▸ The task
Write out all records as given; omit images.
(begin)
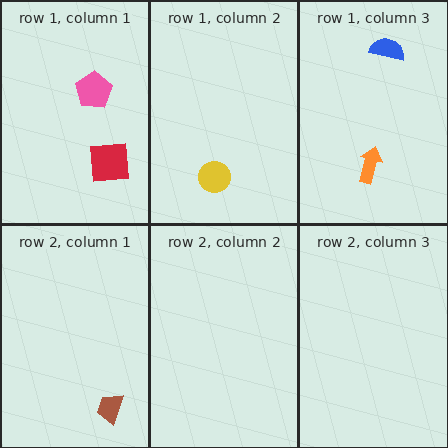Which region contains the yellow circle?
The row 1, column 2 region.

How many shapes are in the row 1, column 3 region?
2.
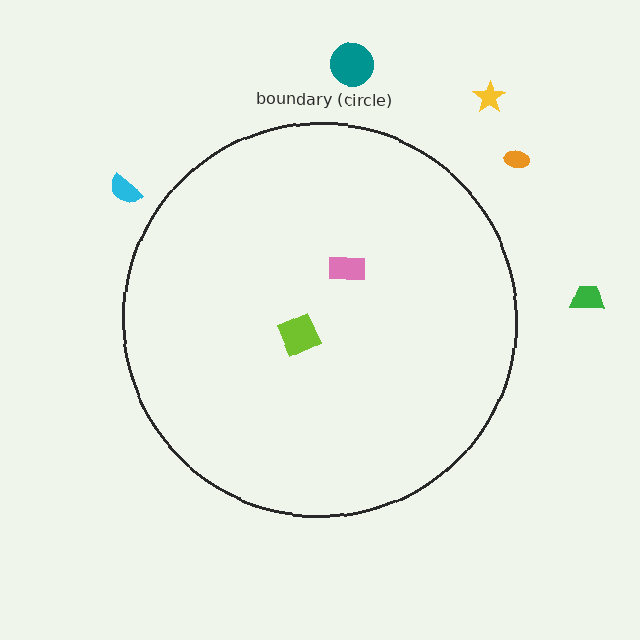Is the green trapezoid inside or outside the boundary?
Outside.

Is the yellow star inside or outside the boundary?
Outside.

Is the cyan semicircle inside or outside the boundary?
Outside.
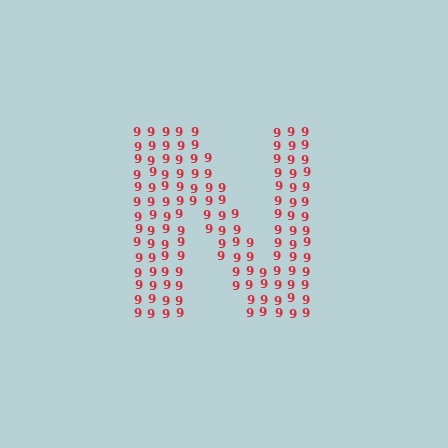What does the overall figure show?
The overall figure shows the letter N.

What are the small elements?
The small elements are digit 9's.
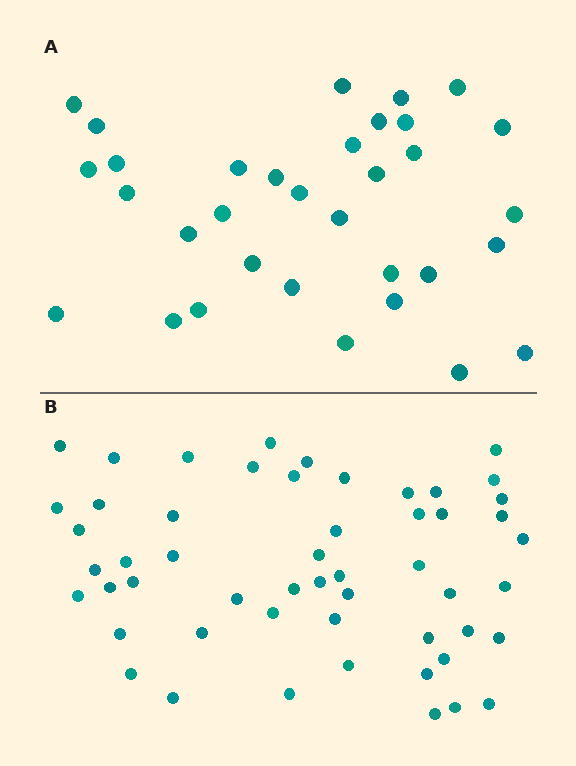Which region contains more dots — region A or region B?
Region B (the bottom region) has more dots.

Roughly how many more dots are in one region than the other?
Region B has approximately 20 more dots than region A.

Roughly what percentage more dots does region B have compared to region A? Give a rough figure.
About 60% more.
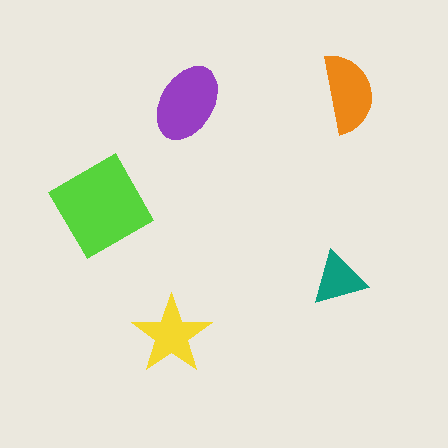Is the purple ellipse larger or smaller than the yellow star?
Larger.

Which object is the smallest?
The teal triangle.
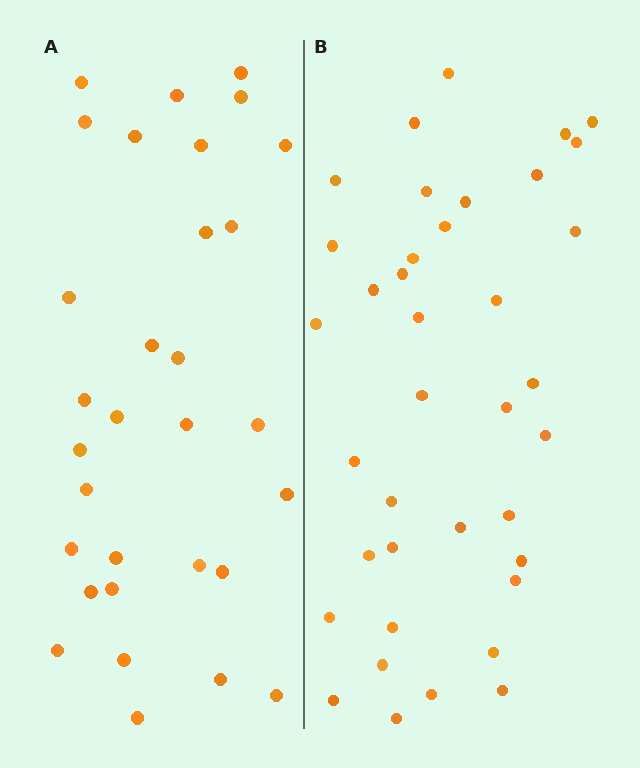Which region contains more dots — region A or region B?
Region B (the right region) has more dots.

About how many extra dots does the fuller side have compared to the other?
Region B has roughly 8 or so more dots than region A.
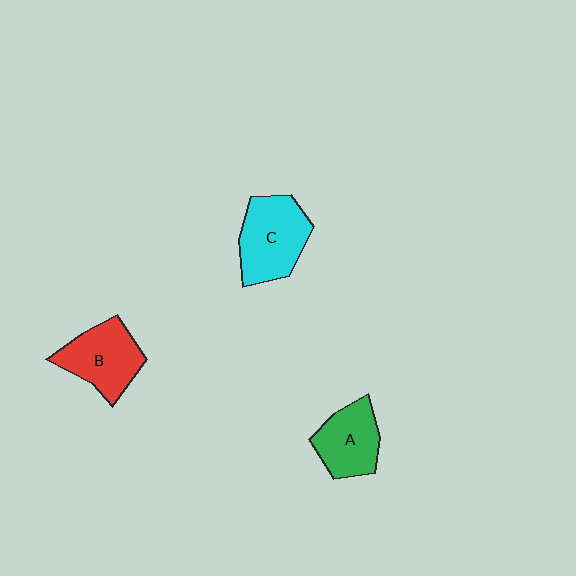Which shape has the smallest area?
Shape A (green).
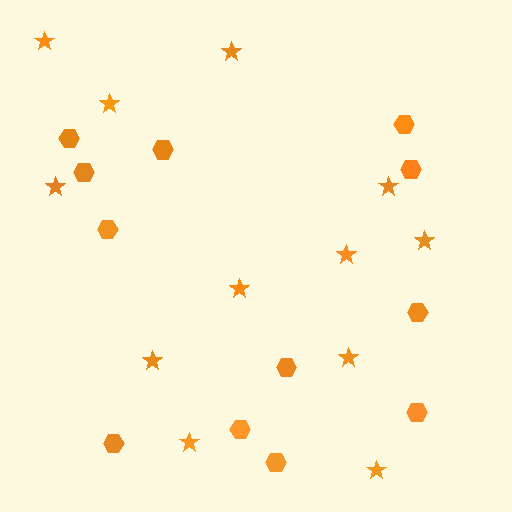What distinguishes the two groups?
There are 2 groups: one group of hexagons (12) and one group of stars (12).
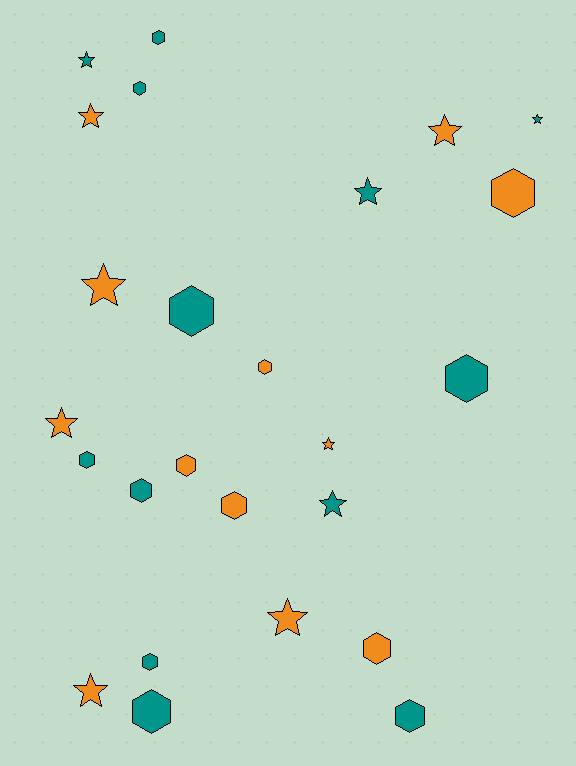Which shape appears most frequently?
Hexagon, with 14 objects.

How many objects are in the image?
There are 25 objects.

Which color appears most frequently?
Teal, with 13 objects.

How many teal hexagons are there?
There are 9 teal hexagons.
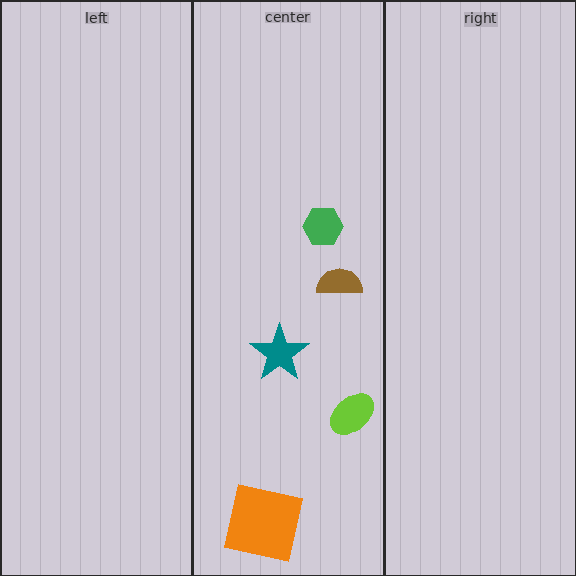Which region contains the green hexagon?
The center region.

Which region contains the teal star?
The center region.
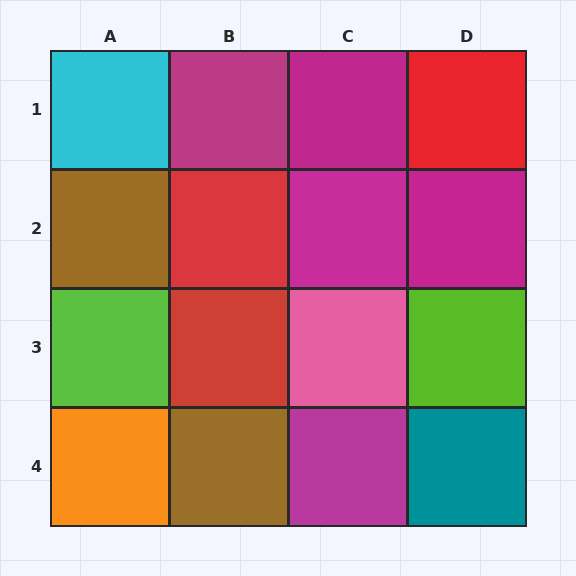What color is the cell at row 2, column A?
Brown.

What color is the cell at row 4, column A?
Orange.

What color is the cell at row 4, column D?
Teal.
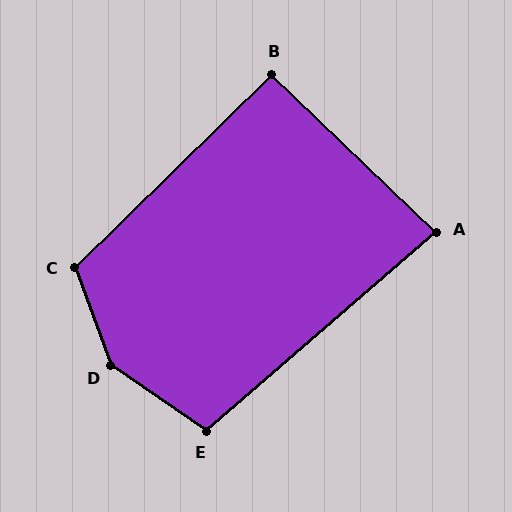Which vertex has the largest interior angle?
D, at approximately 145 degrees.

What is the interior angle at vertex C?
Approximately 114 degrees (obtuse).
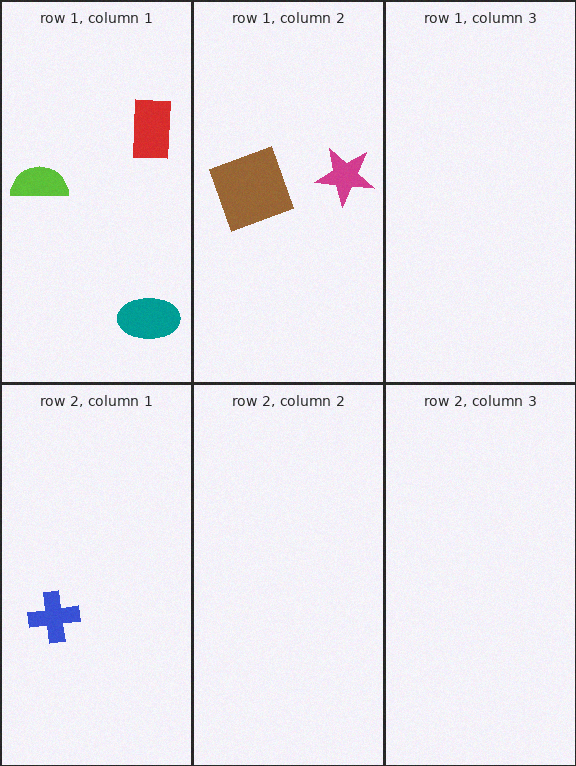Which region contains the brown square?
The row 1, column 2 region.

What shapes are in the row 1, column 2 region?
The magenta star, the brown square.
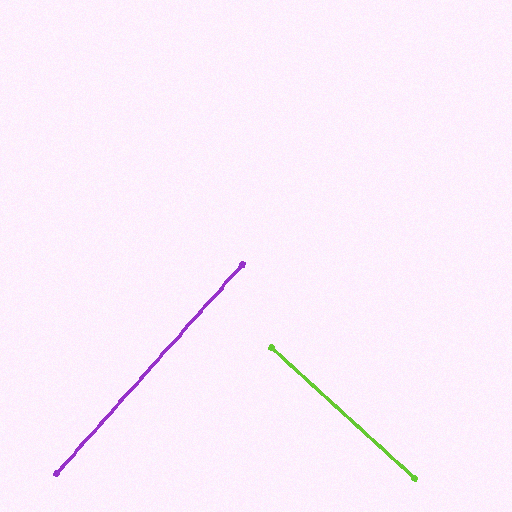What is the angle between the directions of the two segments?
Approximately 89 degrees.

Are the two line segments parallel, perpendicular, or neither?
Perpendicular — they meet at approximately 89°.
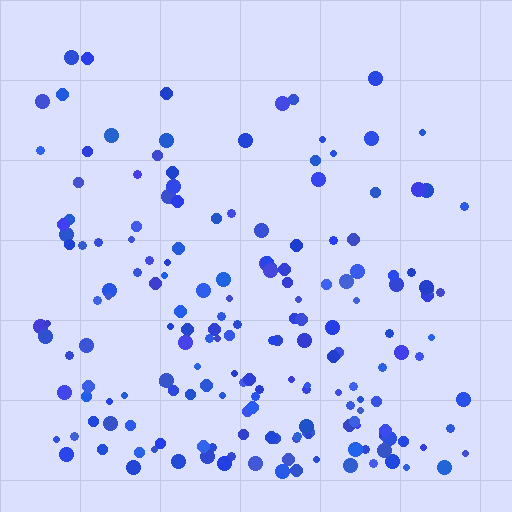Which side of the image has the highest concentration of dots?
The bottom.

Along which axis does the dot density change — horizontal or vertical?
Vertical.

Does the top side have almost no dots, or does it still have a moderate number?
Still a moderate number, just noticeably fewer than the bottom.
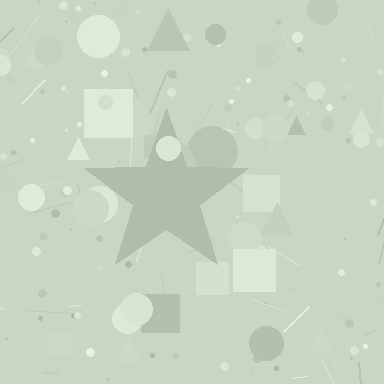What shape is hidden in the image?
A star is hidden in the image.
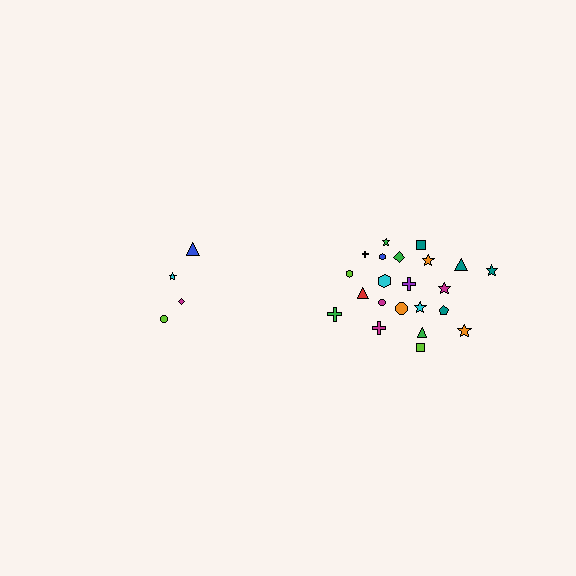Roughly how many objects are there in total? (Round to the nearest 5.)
Roughly 25 objects in total.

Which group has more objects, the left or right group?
The right group.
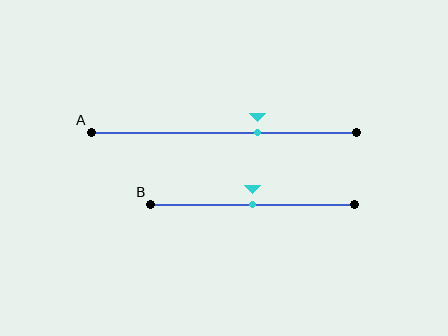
(end)
▸ Output for this exercise
Which region contains the yellow circle?
The row 1, column 2 region.

How many shapes are in the row 1, column 3 region?
2.
Is the green trapezoid inside or outside the boundary?
Outside.

Is the yellow star inside or outside the boundary?
Outside.

Is the cyan semicircle inside or outside the boundary?
Outside.
What does the overall figure show?
The overall figure shows the letter N.

What are the small elements?
The small elements are digit 9's.
Which region contains more dots — region A or region B?
Region B (the bottom region) has more dots.

Roughly how many more dots are in one region than the other?
Region B has approximately 20 more dots than region A.

Roughly what percentage more dots does region B have compared to region A? Give a rough figure.
About 60% more.
Is the purple ellipse larger or smaller than the yellow star?
Larger.

Which object is the smallest?
The teal triangle.
Which region contains more dots — region A or region B?
Region B (the right region) has more dots.

About how many extra dots does the fuller side have compared to the other?
Region B has roughly 8 or so more dots than region A.
Which shape has the smallest area?
Shape A (green).
What distinguishes the two groups?
There are 2 groups: one group of hexagons (12) and one group of stars (12).
Which shape appears most frequently?
Hexagon, with 14 objects.

How many objects are in the image?
There are 25 objects.

Which color appears most frequently?
Teal, with 13 objects.

How many teal hexagons are there?
There are 9 teal hexagons.
Which region contains the green hexagon?
The center region.

Which region contains the teal star?
The center region.
What color is the cell at row 2, column A?
Brown.

What color is the cell at row 4, column A?
Orange.

What color is the cell at row 4, column D?
Teal.
Which vertex has the largest interior angle?
D, at approximately 145 degrees.

What is the interior angle at vertex C?
Approximately 114 degrees (obtuse).
Which region contains the brown square?
The row 1, column 2 region.

What shapes are in the row 1, column 2 region?
The magenta star, the brown square.
What is the angle between the directions of the two segments?
Approximately 89 degrees.

Are the two line segments parallel, perpendicular, or neither?
Perpendicular — they meet at approximately 89°.
Which side of the image has the highest concentration of dots?
The bottom.

Along which axis does the dot density change — horizontal or vertical?
Vertical.

Does the top side have almost no dots, or does it still have a moderate number?
Still a moderate number, just noticeably fewer than the bottom.
What shape is hidden in the image?
A star is hidden in the image.
Roughly how many objects are there in total? (Round to the nearest 5.)
Roughly 25 objects in total.

Which group has more objects, the left or right group?
The right group.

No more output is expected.